**GOAL**: Below are the records; reproduce all of them exactly but without any images.

**RECORDS TO PROCESS**:
▬▬▬▬▬▬
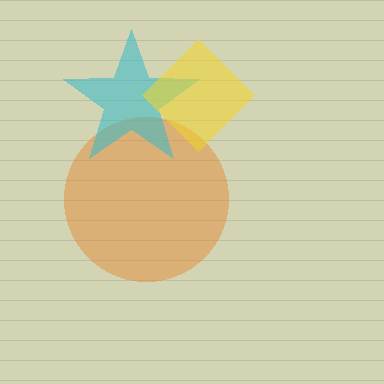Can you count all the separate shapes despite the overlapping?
Yes, there are 3 separate shapes.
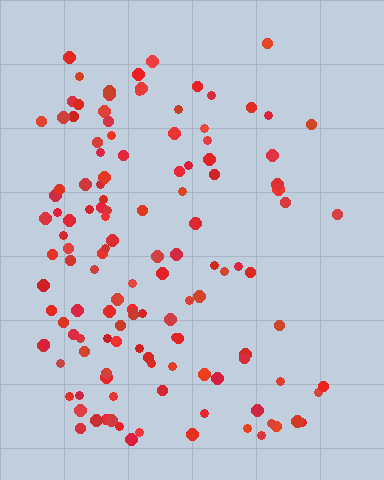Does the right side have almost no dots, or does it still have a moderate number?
Still a moderate number, just noticeably fewer than the left.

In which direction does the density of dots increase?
From right to left, with the left side densest.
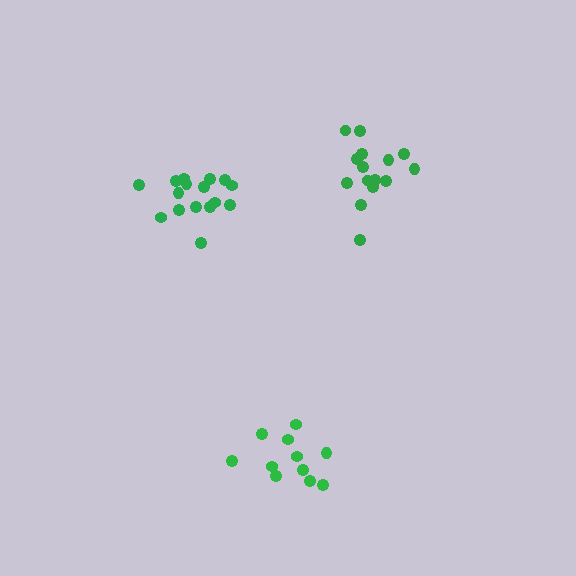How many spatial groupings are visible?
▬▬▬▬▬▬
**SOLUTION FOR THIS EXERCISE**:
Can you count all the separate shapes despite the overlapping?
Yes, there are 3 separate shapes.
Does the right side have almost no dots, or does it still have a moderate number?
Still a moderate number, just noticeably fewer than the left.

In which direction does the density of dots increase?
From right to left, with the left side densest.
How many spatial groupings are visible?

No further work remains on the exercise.